### [Material shown]
● ● ● ● ●

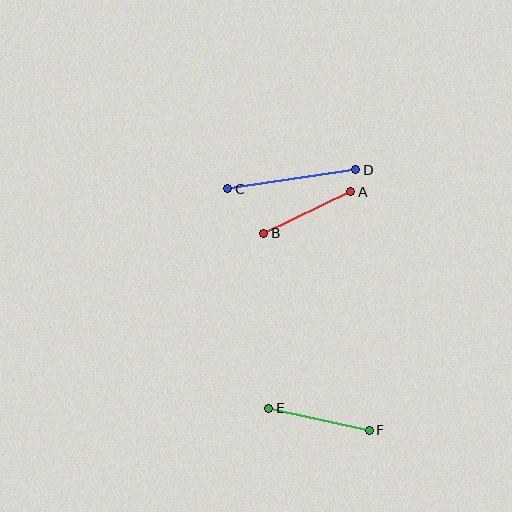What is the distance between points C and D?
The distance is approximately 130 pixels.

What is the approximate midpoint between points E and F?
The midpoint is at approximately (319, 419) pixels.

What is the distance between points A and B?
The distance is approximately 96 pixels.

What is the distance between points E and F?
The distance is approximately 103 pixels.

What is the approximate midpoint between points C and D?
The midpoint is at approximately (292, 179) pixels.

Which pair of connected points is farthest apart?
Points C and D are farthest apart.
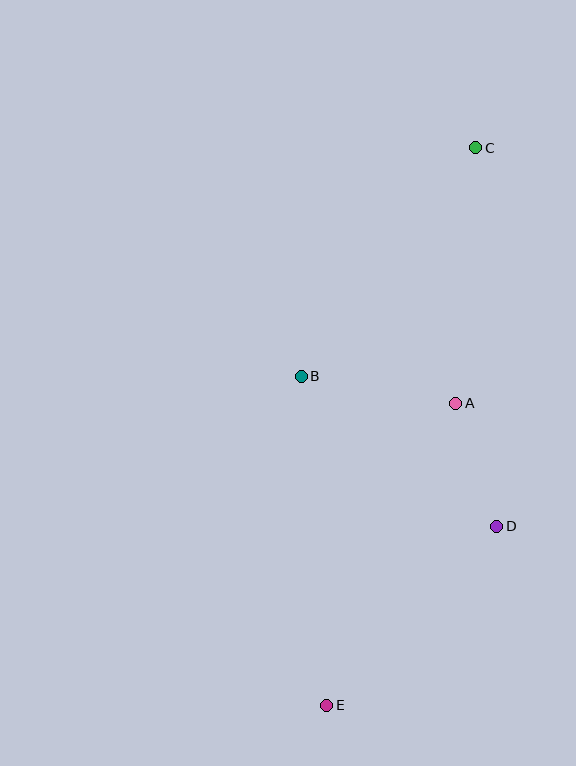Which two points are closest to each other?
Points A and D are closest to each other.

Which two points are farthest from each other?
Points C and E are farthest from each other.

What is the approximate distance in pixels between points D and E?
The distance between D and E is approximately 247 pixels.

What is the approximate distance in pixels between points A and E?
The distance between A and E is approximately 329 pixels.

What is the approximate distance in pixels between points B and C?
The distance between B and C is approximately 287 pixels.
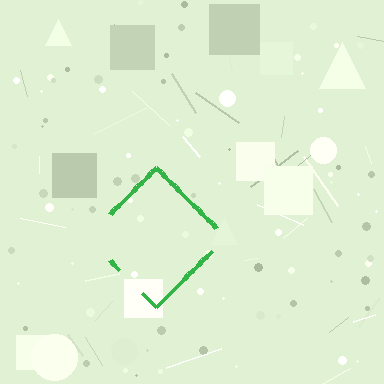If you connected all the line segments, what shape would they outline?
They would outline a diamond.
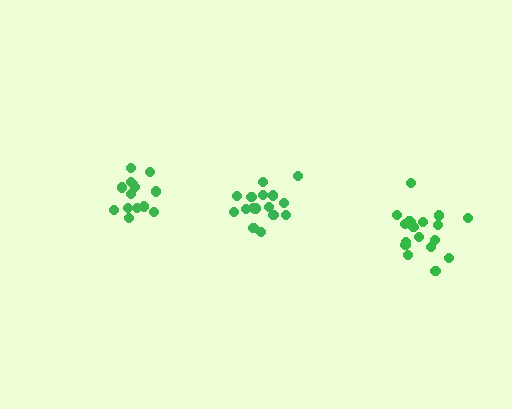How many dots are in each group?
Group 1: 18 dots, Group 2: 18 dots, Group 3: 14 dots (50 total).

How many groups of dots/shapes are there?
There are 3 groups.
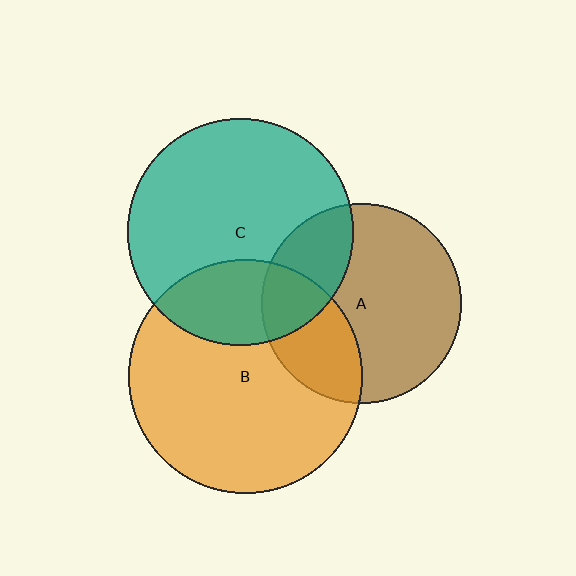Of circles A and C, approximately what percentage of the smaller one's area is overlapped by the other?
Approximately 25%.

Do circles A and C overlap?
Yes.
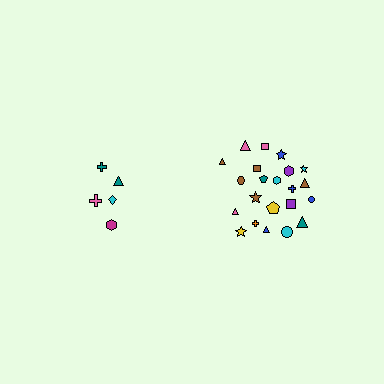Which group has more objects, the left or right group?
The right group.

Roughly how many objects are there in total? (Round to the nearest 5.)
Roughly 25 objects in total.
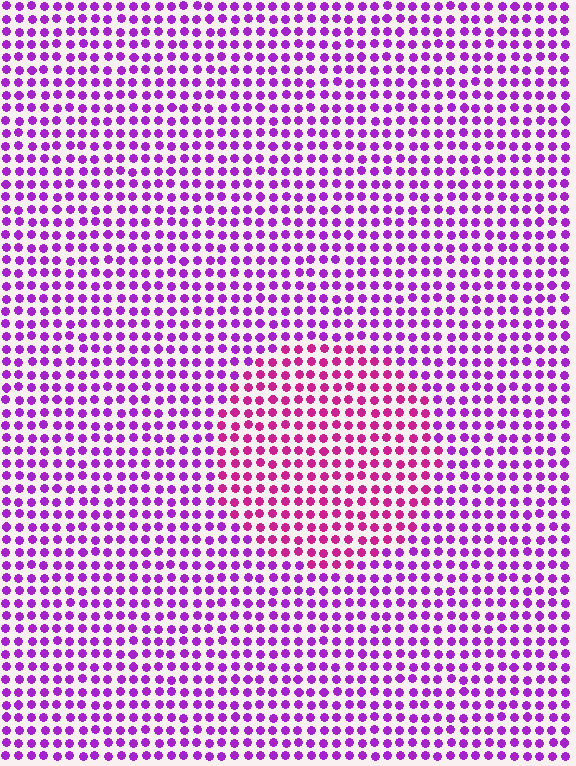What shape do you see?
I see a circle.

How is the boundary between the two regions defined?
The boundary is defined purely by a slight shift in hue (about 33 degrees). Spacing, size, and orientation are identical on both sides.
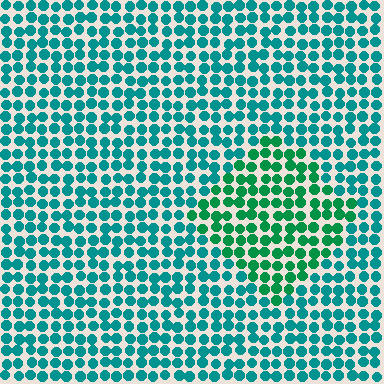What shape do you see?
I see a diamond.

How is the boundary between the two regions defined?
The boundary is defined purely by a slight shift in hue (about 30 degrees). Spacing, size, and orientation are identical on both sides.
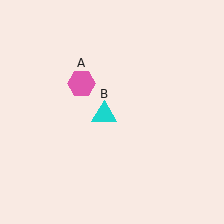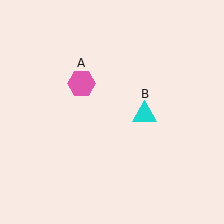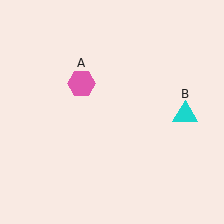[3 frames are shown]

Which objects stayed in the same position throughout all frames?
Pink hexagon (object A) remained stationary.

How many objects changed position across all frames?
1 object changed position: cyan triangle (object B).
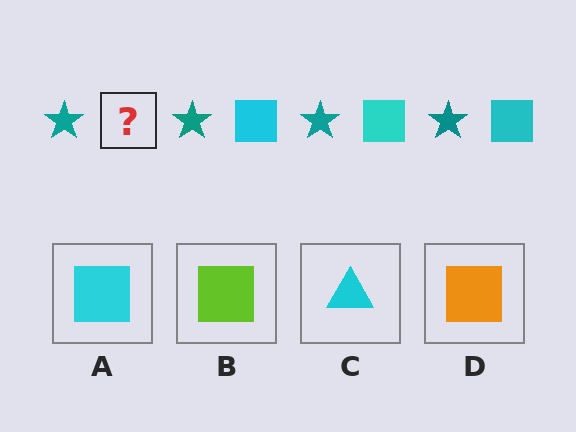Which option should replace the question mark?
Option A.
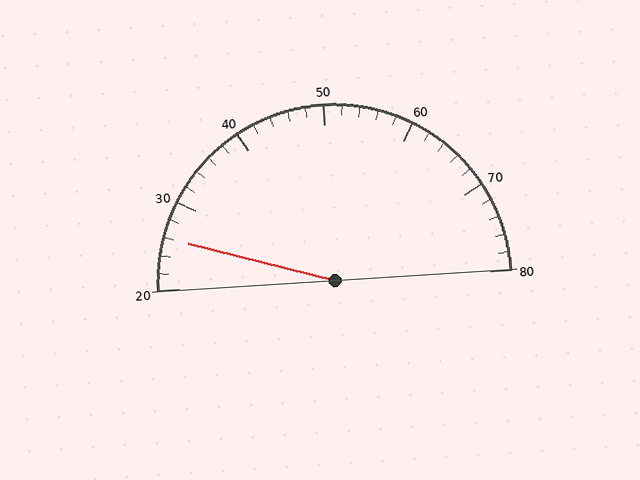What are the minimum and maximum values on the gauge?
The gauge ranges from 20 to 80.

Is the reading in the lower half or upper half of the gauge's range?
The reading is in the lower half of the range (20 to 80).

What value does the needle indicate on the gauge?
The needle indicates approximately 26.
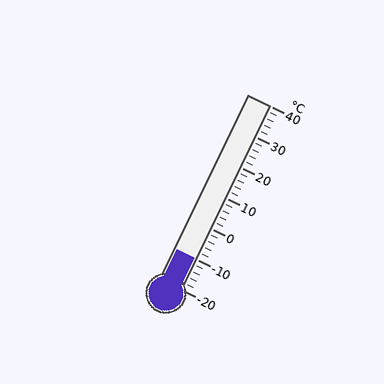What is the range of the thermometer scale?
The thermometer scale ranges from -20°C to 40°C.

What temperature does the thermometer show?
The thermometer shows approximately -10°C.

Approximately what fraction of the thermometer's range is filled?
The thermometer is filled to approximately 15% of its range.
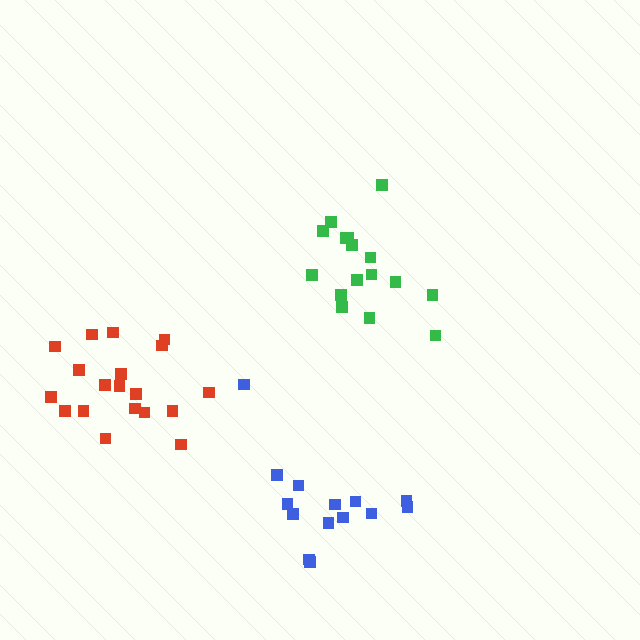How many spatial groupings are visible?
There are 3 spatial groupings.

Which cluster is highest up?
The green cluster is topmost.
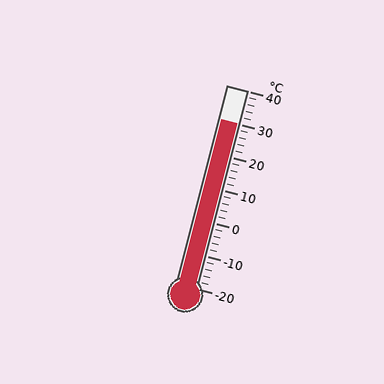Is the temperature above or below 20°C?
The temperature is above 20°C.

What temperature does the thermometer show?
The thermometer shows approximately 30°C.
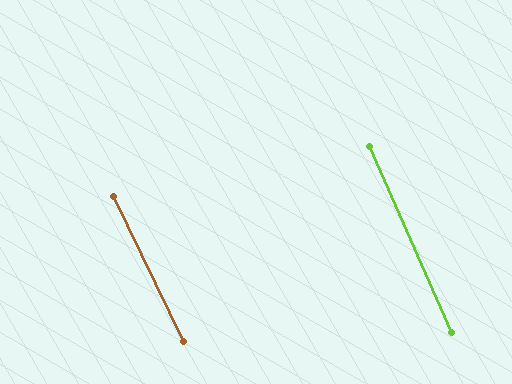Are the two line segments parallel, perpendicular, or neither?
Parallel — their directions differ by only 2.0°.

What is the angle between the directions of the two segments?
Approximately 2 degrees.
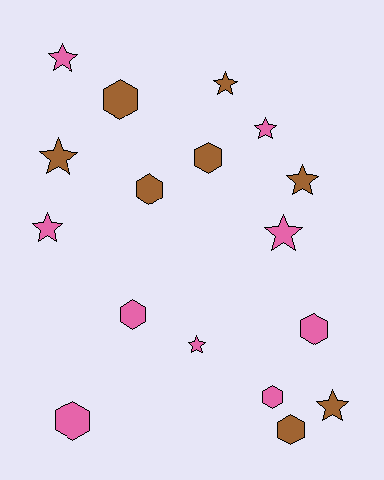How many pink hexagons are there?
There are 4 pink hexagons.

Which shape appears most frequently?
Star, with 9 objects.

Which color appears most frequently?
Pink, with 9 objects.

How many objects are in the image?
There are 17 objects.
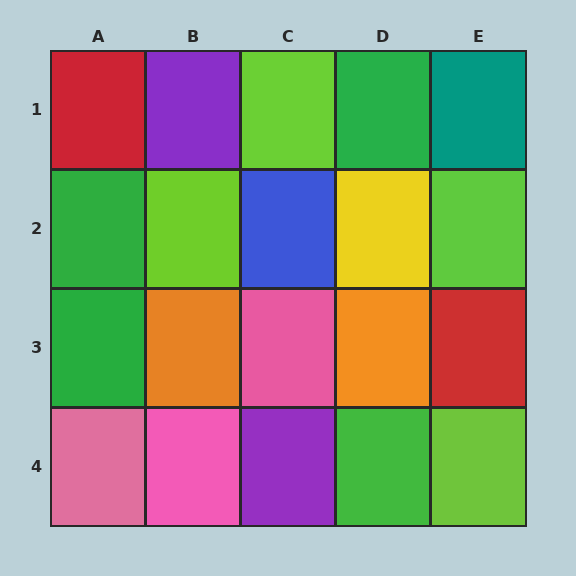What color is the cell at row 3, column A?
Green.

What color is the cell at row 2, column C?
Blue.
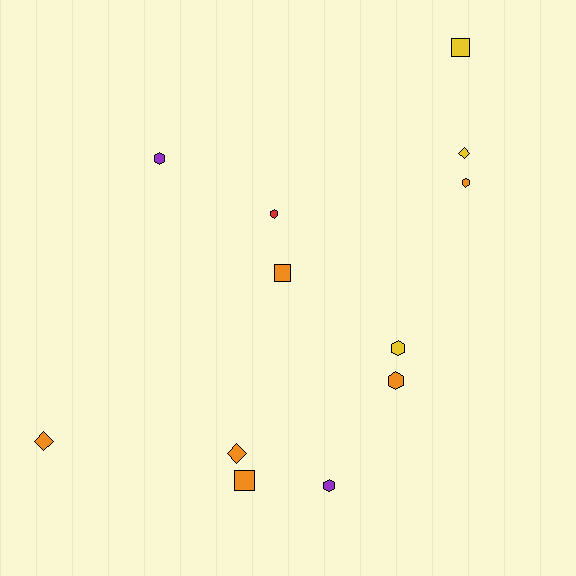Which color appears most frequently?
Orange, with 6 objects.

● ● ● ● ●

### [Short problem]
Restate each line of the records exactly; pictures do not belong in the copy.

### [Result]
What is the distance between points C and D?
The distance is approximately 130 pixels.

What is the approximate midpoint between points E and F?
The midpoint is at approximately (319, 419) pixels.

What is the distance between points A and B?
The distance is approximately 96 pixels.

What is the distance between points E and F?
The distance is approximately 103 pixels.

What is the approximate midpoint between points C and D?
The midpoint is at approximately (292, 179) pixels.

Which pair of connected points is farthest apart?
Points C and D are farthest apart.
Which two points are closest to each other?
Points A and D are closest to each other.

Which two points are farthest from each other?
Points C and E are farthest from each other.

What is the approximate distance in pixels between points D and E?
The distance between D and E is approximately 247 pixels.

What is the approximate distance in pixels between points A and E?
The distance between A and E is approximately 329 pixels.

What is the approximate distance in pixels between points B and C?
The distance between B and C is approximately 287 pixels.
If you connected all the line segments, what shape would they outline?
They would outline a diamond.
How many dots are in each group?
Group 1: 18 dots, Group 2: 18 dots, Group 3: 14 dots (50 total).

How many groups of dots/shapes are there?
There are 3 groups.
Of circles A and C, approximately what percentage of the smaller one's area is overlapped by the other?
Approximately 25%.

Do circles A and C overlap?
Yes.
Which group has more objects, the left or right group?
The right group.

Roughly how many objects are there in total? (Round to the nearest 5.)
Roughly 25 objects in total.
What shape do you see?
I see a circle.

How is the boundary between the two regions defined?
The boundary is defined purely by a slight shift in hue (about 33 degrees). Spacing, size, and orientation are identical on both sides.
What shape do you see?
I see a diamond.

How is the boundary between the two regions defined?
The boundary is defined purely by a slight shift in hue (about 30 degrees). Spacing, size, and orientation are identical on both sides.
[3 frames are shown]

Which objects stayed in the same position throughout all frames?
Pink hexagon (object A) remained stationary.

How many objects changed position across all frames?
1 object changed position: cyan triangle (object B).
Which option should replace the question mark?
Option A.
What are the minimum and maximum values on the gauge?
The gauge ranges from 20 to 80.

Is the reading in the lower half or upper half of the gauge's range?
The reading is in the lower half of the range (20 to 80).

What value does the needle indicate on the gauge?
The needle indicates approximately 26.
What is the range of the thermometer scale?
The thermometer scale ranges from -20°C to 40°C.

What temperature does the thermometer show?
The thermometer shows approximately -10°C.

Approximately what fraction of the thermometer's range is filled?
The thermometer is filled to approximately 15% of its range.
How many spatial groupings are visible?
There are 3 spatial groupings.

Which cluster is highest up?
The green cluster is topmost.
Is the temperature above or below 20°C?
The temperature is above 20°C.

What temperature does the thermometer show?
The thermometer shows approximately 30°C.
Are the two line segments parallel, perpendicular, or neither?
Parallel — their directions differ by only 2.0°.

What is the angle between the directions of the two segments?
Approximately 2 degrees.
How many pink hexagons are there?
There are 4 pink hexagons.

Which shape appears most frequently?
Star, with 9 objects.

Which color appears most frequently?
Pink, with 9 objects.

How many objects are in the image?
There are 17 objects.
What color is the cell at row 3, column A?
Green.

What color is the cell at row 2, column C?
Blue.
Which color appears most frequently?
Orange, with 6 objects.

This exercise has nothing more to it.